- **GIVEN DATA**
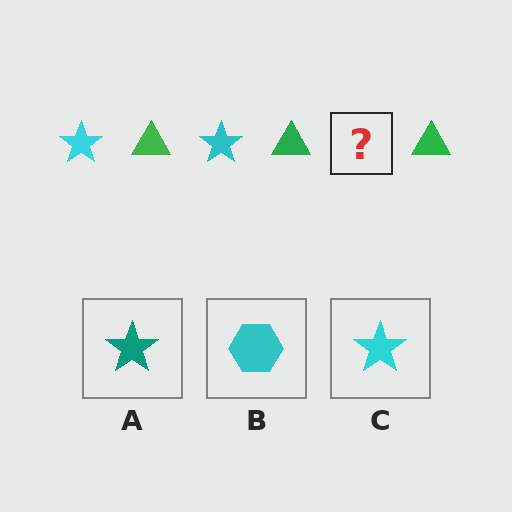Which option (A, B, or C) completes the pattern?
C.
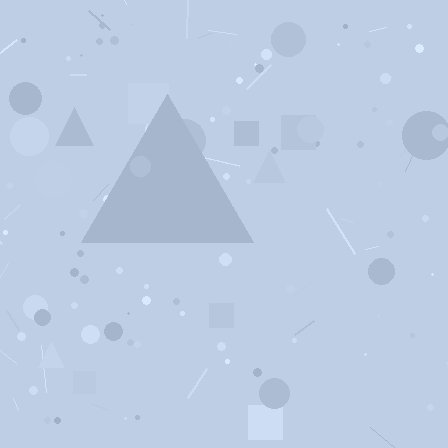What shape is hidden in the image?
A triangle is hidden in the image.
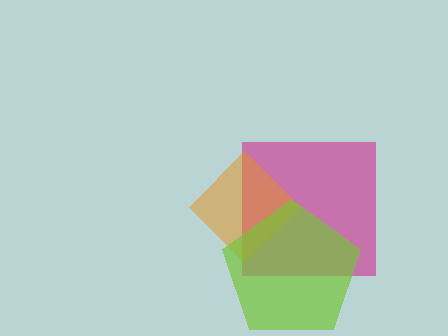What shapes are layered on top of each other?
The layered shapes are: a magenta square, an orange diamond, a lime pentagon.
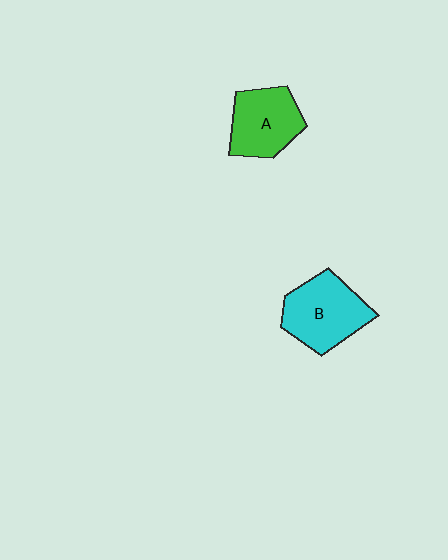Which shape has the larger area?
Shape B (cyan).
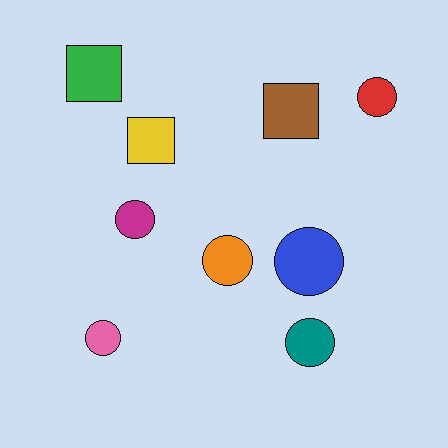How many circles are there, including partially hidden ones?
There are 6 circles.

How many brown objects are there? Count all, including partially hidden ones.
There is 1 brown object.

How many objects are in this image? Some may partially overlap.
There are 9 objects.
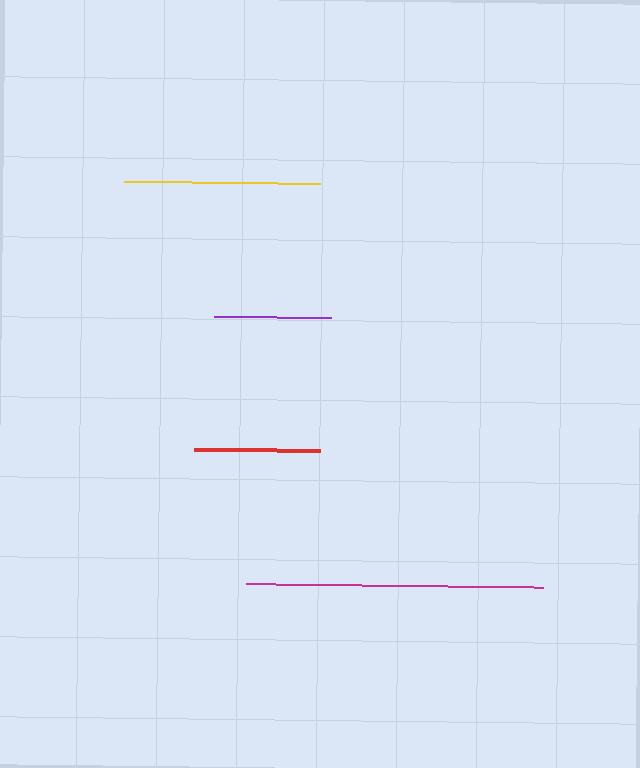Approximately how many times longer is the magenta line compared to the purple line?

- **WHAT THE TASK ASKS**
Transcribe the material exactly, leaving every picture out.

- **WRITTEN RESPONSE**
Which option (A, B, or C) completes the pattern?
C.
What shape is hidden in the image?
A triangle is hidden in the image.
What shapes are layered on top of each other?
The layered shapes are: a magenta square, an orange diamond, a lime pentagon.
Which shape has the larger area?
Shape B (cyan).
How many circles are there, including partially hidden ones?
There are 6 circles.

How many brown objects are there? Count all, including partially hidden ones.
There is 1 brown object.

How many objects are in this image? Some may partially overlap.
There are 9 objects.
Approximately how many times longer is the magenta line compared to the purple line?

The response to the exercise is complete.